What the exercise asks:
Transcribe all the entries word for word, skipping the pictures.
— START OF Material to process —
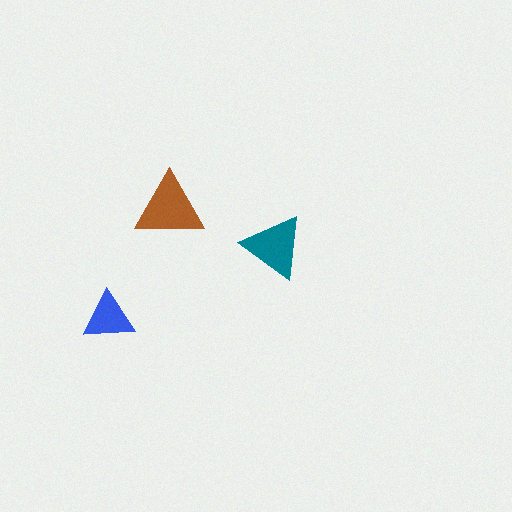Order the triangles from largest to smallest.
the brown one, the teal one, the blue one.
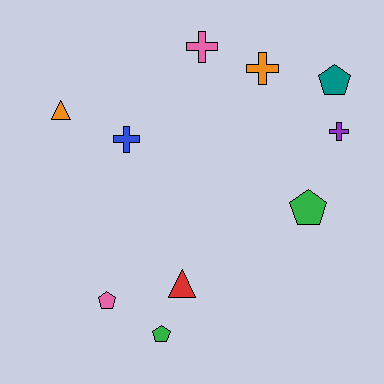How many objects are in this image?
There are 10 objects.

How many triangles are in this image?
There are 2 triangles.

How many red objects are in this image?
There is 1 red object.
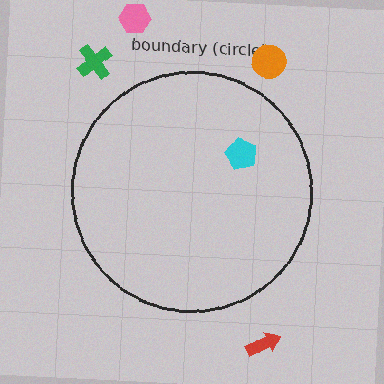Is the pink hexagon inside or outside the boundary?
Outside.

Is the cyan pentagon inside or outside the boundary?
— END OF Material to process —
Output of the task:
Order the triangles from largest to smallest.
the brown one, the teal one, the blue one.
How many objects are in this image?
There are 10 objects.

How many triangles are in this image?
There are 2 triangles.

How many red objects are in this image?
There is 1 red object.
Is the pink hexagon inside or outside the boundary?
Outside.

Is the cyan pentagon inside or outside the boundary?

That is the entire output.